■ **DESCRIPTION OF THE TASK**:
Reproduce every entry below precisely; do not include the pictures.

■ **MATERIALS PROVIDED**:
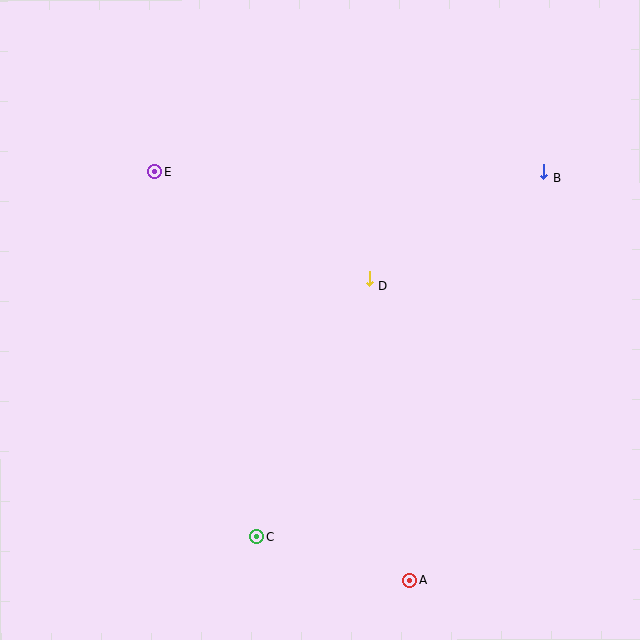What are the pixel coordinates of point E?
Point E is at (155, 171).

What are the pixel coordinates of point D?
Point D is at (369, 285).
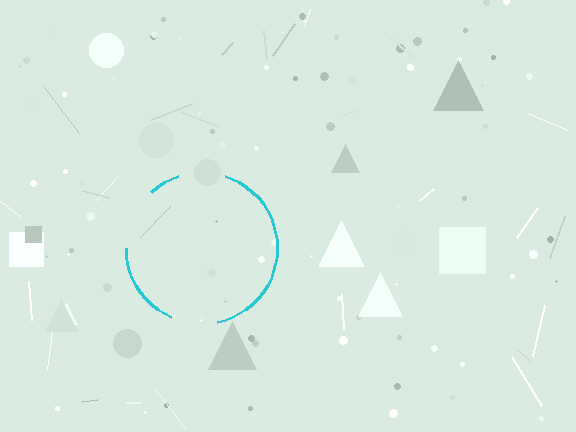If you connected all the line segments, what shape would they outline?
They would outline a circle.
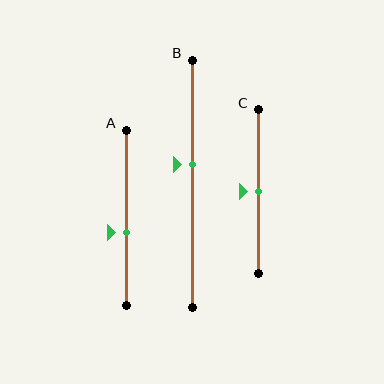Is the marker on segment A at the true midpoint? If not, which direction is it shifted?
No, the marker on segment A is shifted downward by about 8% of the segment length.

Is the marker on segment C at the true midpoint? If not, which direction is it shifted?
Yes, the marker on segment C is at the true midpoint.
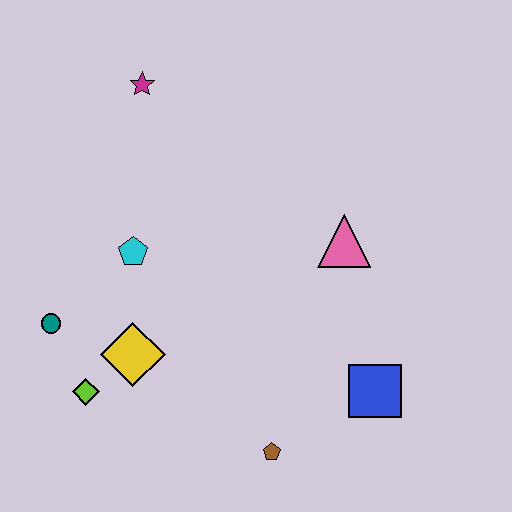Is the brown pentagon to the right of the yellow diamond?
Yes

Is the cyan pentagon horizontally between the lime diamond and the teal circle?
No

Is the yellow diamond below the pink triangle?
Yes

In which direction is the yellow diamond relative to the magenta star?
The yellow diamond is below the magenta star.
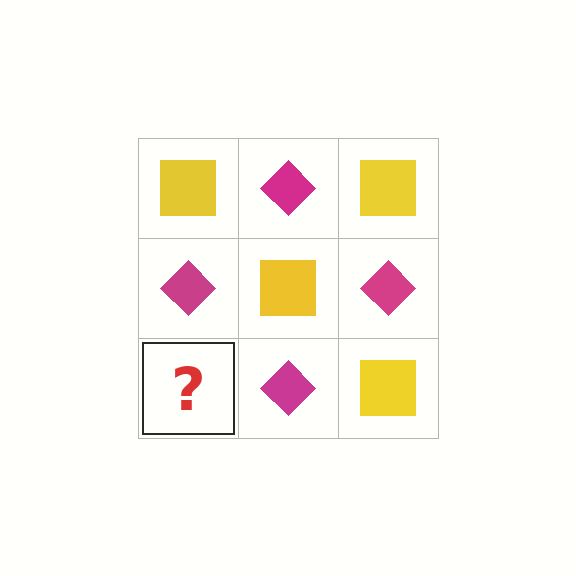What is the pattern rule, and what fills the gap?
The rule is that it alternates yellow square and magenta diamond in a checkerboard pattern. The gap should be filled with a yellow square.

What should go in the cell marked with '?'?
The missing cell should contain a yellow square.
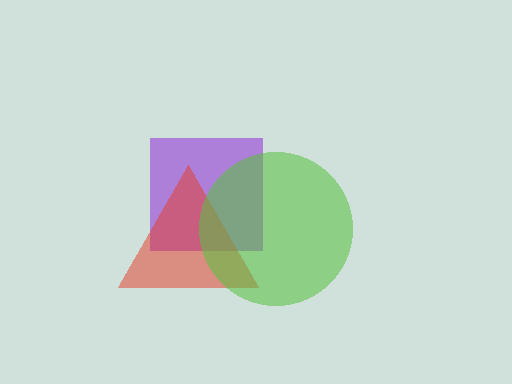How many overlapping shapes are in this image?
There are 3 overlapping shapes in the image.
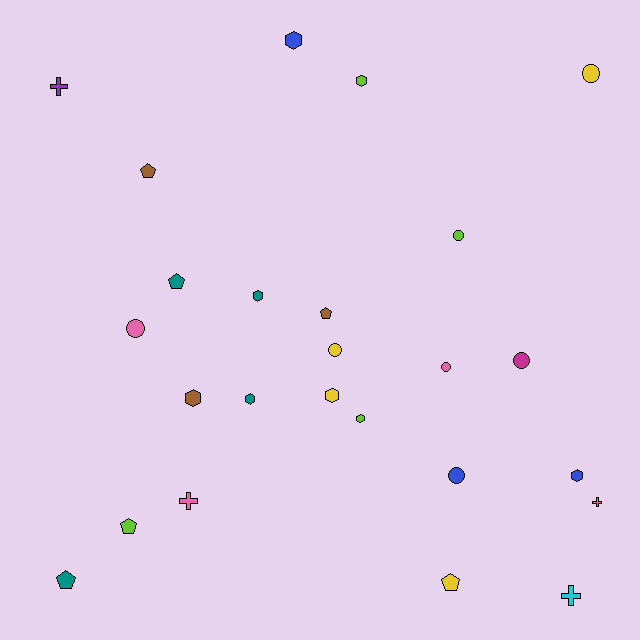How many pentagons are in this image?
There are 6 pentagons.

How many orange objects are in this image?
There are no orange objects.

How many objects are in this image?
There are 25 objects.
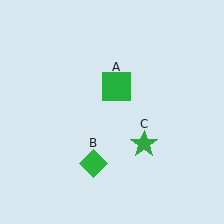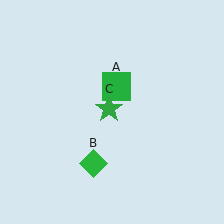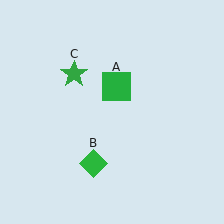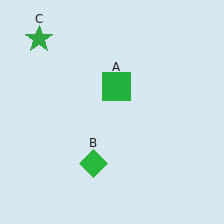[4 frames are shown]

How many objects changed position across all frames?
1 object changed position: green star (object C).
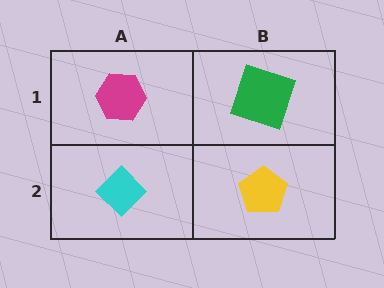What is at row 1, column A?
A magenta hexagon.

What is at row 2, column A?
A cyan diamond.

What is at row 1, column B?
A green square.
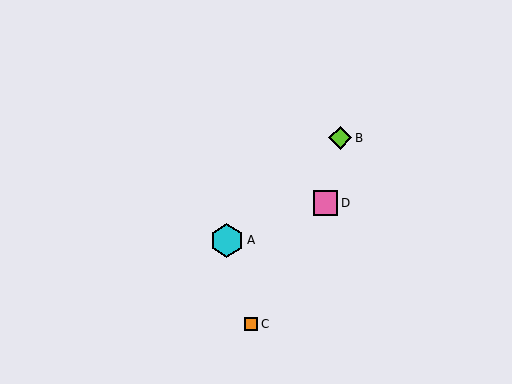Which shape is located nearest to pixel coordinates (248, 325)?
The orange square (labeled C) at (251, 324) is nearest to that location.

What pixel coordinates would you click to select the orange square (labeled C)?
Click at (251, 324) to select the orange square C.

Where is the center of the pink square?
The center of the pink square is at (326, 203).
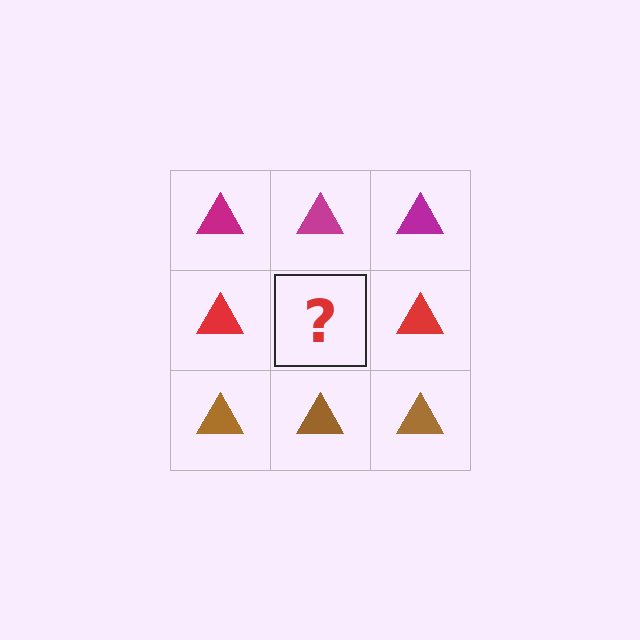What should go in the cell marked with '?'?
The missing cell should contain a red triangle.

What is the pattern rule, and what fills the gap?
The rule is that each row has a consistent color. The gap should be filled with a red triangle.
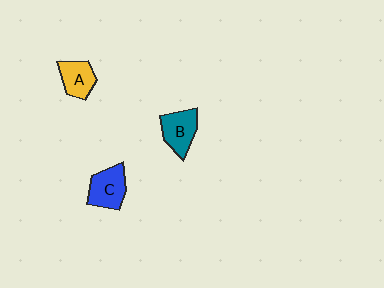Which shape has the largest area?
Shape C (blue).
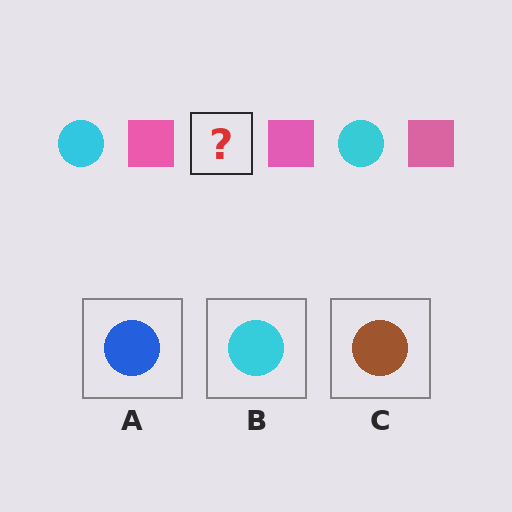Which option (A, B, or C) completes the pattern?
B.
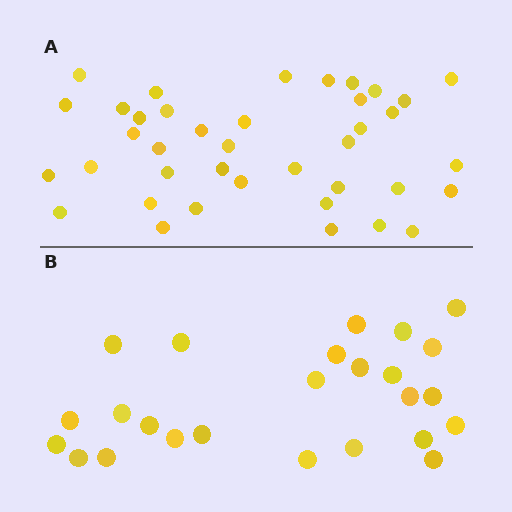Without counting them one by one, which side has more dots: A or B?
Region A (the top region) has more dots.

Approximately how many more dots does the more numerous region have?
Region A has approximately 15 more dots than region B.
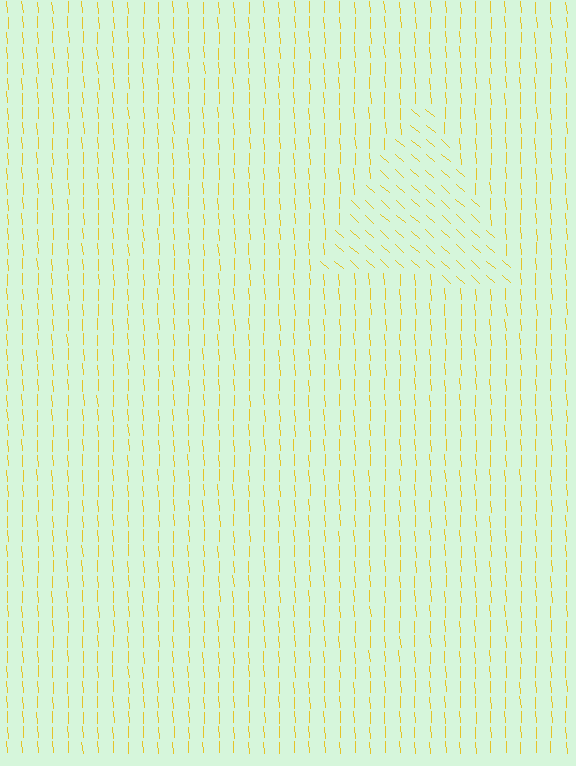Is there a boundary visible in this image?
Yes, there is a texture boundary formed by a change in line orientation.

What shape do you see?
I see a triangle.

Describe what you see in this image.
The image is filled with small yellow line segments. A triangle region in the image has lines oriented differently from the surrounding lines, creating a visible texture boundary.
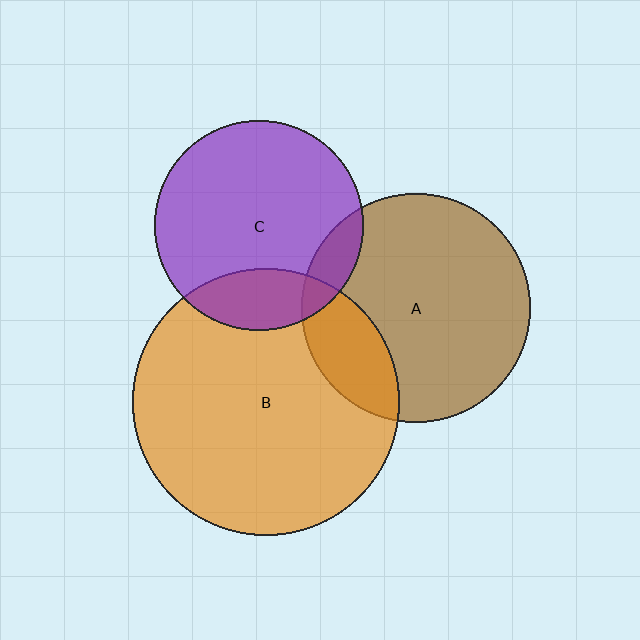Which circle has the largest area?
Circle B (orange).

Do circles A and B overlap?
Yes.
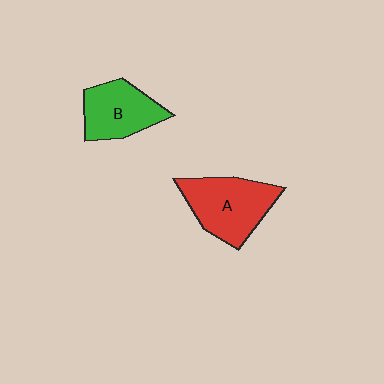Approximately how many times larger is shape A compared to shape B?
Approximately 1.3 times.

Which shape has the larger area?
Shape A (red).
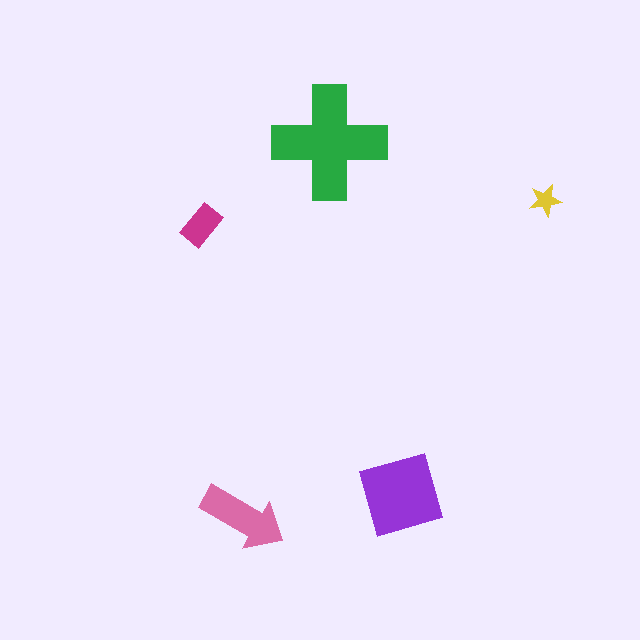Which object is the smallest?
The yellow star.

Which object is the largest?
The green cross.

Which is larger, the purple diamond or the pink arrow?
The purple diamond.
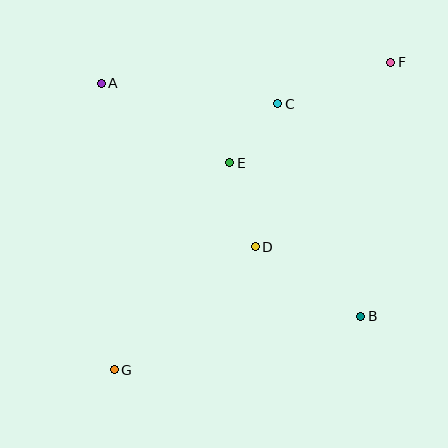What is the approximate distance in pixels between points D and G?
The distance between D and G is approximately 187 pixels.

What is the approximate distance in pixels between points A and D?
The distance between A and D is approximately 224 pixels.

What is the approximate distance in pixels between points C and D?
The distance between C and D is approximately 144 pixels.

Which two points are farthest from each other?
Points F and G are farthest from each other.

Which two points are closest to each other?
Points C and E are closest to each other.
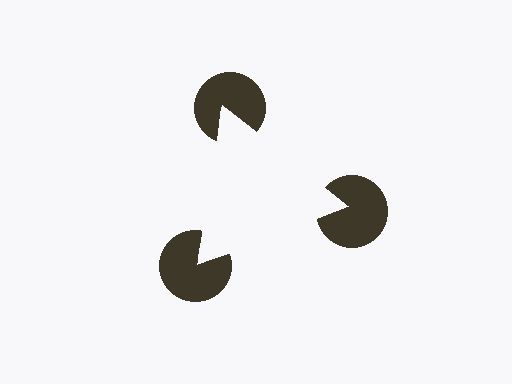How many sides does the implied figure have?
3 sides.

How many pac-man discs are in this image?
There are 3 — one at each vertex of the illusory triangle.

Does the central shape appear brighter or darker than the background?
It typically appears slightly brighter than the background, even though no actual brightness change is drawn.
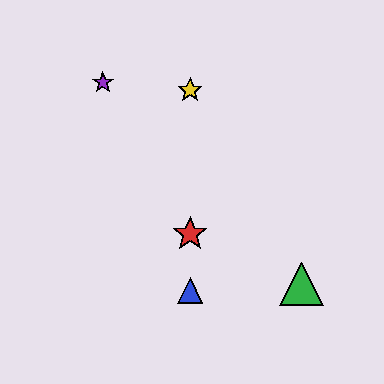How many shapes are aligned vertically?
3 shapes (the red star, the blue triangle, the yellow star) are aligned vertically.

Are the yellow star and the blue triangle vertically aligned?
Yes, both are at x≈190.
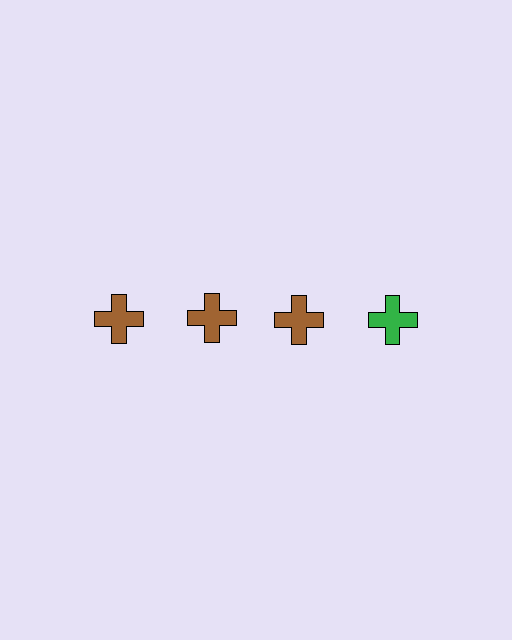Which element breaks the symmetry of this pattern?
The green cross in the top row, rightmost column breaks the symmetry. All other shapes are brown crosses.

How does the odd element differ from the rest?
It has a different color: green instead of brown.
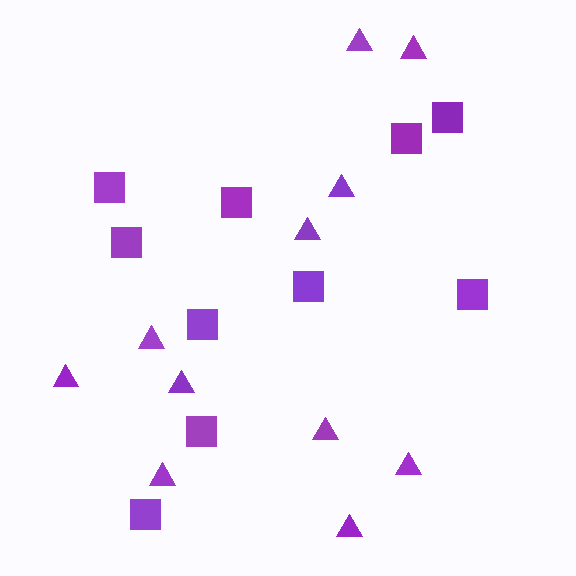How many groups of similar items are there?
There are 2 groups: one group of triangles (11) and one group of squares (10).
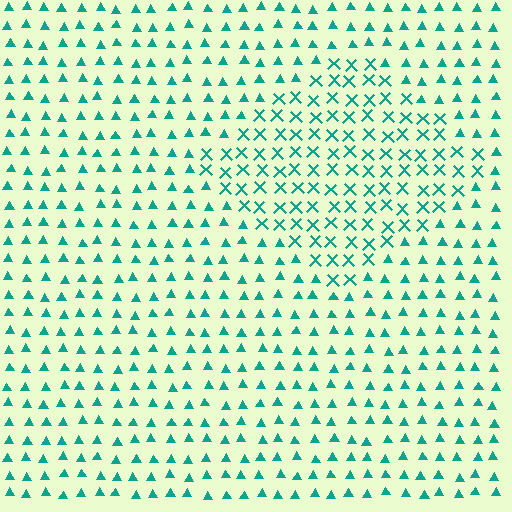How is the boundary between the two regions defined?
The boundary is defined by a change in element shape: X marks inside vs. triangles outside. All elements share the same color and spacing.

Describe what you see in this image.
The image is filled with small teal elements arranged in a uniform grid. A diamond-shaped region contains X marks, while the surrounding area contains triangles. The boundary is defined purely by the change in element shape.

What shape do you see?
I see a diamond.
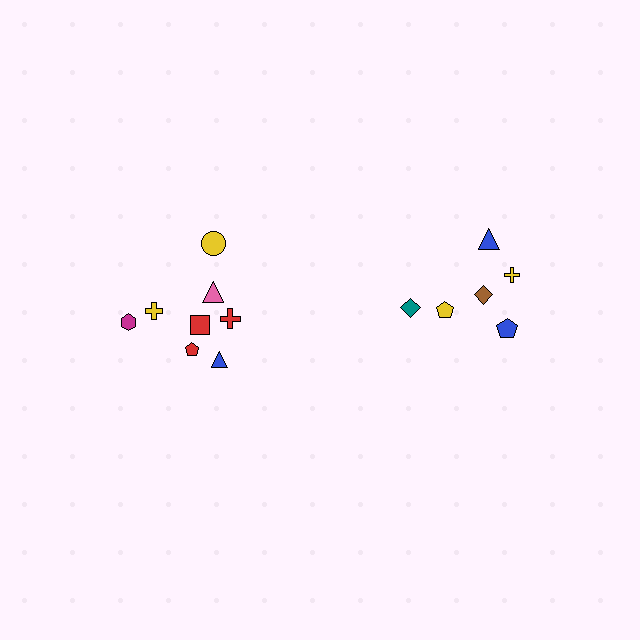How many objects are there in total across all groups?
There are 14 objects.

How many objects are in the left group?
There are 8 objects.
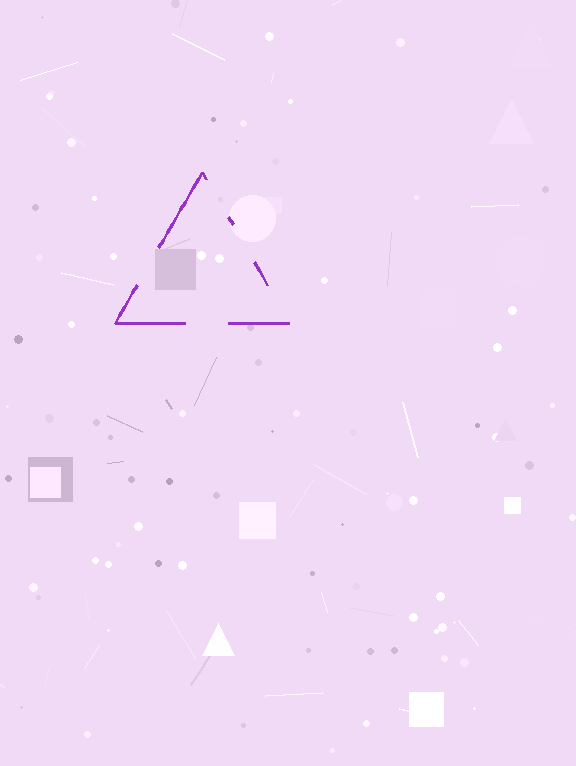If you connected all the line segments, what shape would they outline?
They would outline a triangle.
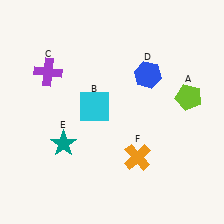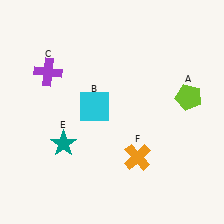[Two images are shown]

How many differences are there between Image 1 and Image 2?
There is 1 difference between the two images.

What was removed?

■ **RESPONSE TO THE TASK**:
What are the pixel coordinates of point E?
Point E is at (155, 171).

What are the pixel coordinates of point D?
Point D is at (369, 285).
If you connected all the line segments, what shape would they outline?
They would outline a circle.
Is the marker on segment A at the true midpoint? If not, which direction is it shifted?
No, the marker on segment A is shifted downward by about 8% of the segment length.

Is the marker on segment C at the true midpoint? If not, which direction is it shifted?
Yes, the marker on segment C is at the true midpoint.
Is the brown pentagon to the right of the yellow diamond?
Yes

Is the cyan pentagon horizontally between the lime diamond and the teal circle?
No

Is the yellow diamond below the pink triangle?
Yes

In which direction is the yellow diamond relative to the magenta star?
The yellow diamond is below the magenta star.
What is the pattern rule, and what fills the gap?
The rule is that it alternates yellow square and magenta diamond in a checkerboard pattern. The gap should be filled with a yellow square.

What should go in the cell marked with '?'?
The missing cell should contain a yellow square.
How many overlapping shapes are in this image?
There are 3 overlapping shapes in the image.
How many pentagons are in this image?
There are 6 pentagons.

How many orange objects are in this image?
There are no orange objects.

How many objects are in this image?
There are 25 objects.
[4 frames are shown]

How many objects changed position across all frames?
1 object changed position: green star (object C).
What is at row 1, column A?
A magenta hexagon.

What is at row 2, column A?
A cyan diamond.

What is at row 1, column B?
A green square.
Which shape is located nearest to pixel coordinates (248, 325)?
The orange square (labeled C) at (251, 324) is nearest to that location.

What pixel coordinates would you click to select the orange square (labeled C)?
Click at (251, 324) to select the orange square C.

Where is the center of the pink square?
The center of the pink square is at (326, 203).
What should go in the cell marked with '?'?
The missing cell should contain a red triangle.

What is the pattern rule, and what fills the gap?
The rule is that each row has a consistent color. The gap should be filled with a red triangle.
Which shape has the largest area?
Shape C (blue).
Which option (A, B, or C) completes the pattern?
B.
Without counting them one by one, which side has more dots: A or B?
Region A (the top region) has more dots.

Approximately how many more dots does the more numerous region have?
Region A has approximately 15 more dots than region B.
Is there a boundary visible in this image?
Yes, there is a texture boundary formed by a change in line orientation.

What shape do you see?
I see a triangle.

Describe what you see in this image.
The image is filled with small yellow line segments. A triangle region in the image has lines oriented differently from the surrounding lines, creating a visible texture boundary.
Which circle has the largest area?
Circle B (orange).

Do circles A and B overlap?
Yes.
Approximately how many times larger is shape A compared to shape B?
Approximately 1.3 times.

Which shape has the larger area?
Shape A (red).
Which object is the smallest?
The yellow star.

Which object is the largest?
The green cross.

Which is larger, the purple diamond or the pink arrow?
The purple diamond.
What is the approximate distance in pixels between points D and G?
The distance between D and G is approximately 187 pixels.

What is the approximate distance in pixels between points A and D?
The distance between A and D is approximately 224 pixels.

What is the approximate distance in pixels between points C and D?
The distance between C and D is approximately 144 pixels.

Which two points are farthest from each other?
Points F and G are farthest from each other.

Which two points are closest to each other?
Points C and E are closest to each other.
How many sides does the implied figure have?
3 sides.

How many pac-man discs are in this image?
There are 3 — one at each vertex of the illusory triangle.

Does the central shape appear brighter or darker than the background?
It typically appears slightly brighter than the background, even though no actual brightness change is drawn.
How many shapes are aligned vertically?
3 shapes (the red star, the blue triangle, the yellow star) are aligned vertically.

Are the yellow star and the blue triangle vertically aligned?
Yes, both are at x≈190.
Which element breaks the symmetry of this pattern?
The green cross in the top row, rightmost column breaks the symmetry. All other shapes are brown crosses.

How does the odd element differ from the rest?
It has a different color: green instead of brown.
How many groups of similar items are there?
There are 2 groups: one group of triangles (11) and one group of squares (10).
How is the boundary between the two regions defined?
The boundary is defined by a change in element shape: X marks inside vs. triangles outside. All elements share the same color and spacing.

Describe what you see in this image.
The image is filled with small teal elements arranged in a uniform grid. A diamond-shaped region contains X marks, while the surrounding area contains triangles. The boundary is defined purely by the change in element shape.

What shape do you see?
I see a diamond.
How many objects are there in total across all groups?
There are 14 objects.

How many objects are in the left group?
There are 8 objects.
If you connected all the line segments, what shape would they outline?
They would outline a triangle.
[Two images are shown]

How many differences are there between Image 1 and Image 2?
There is 1 difference between the two images.

What was removed?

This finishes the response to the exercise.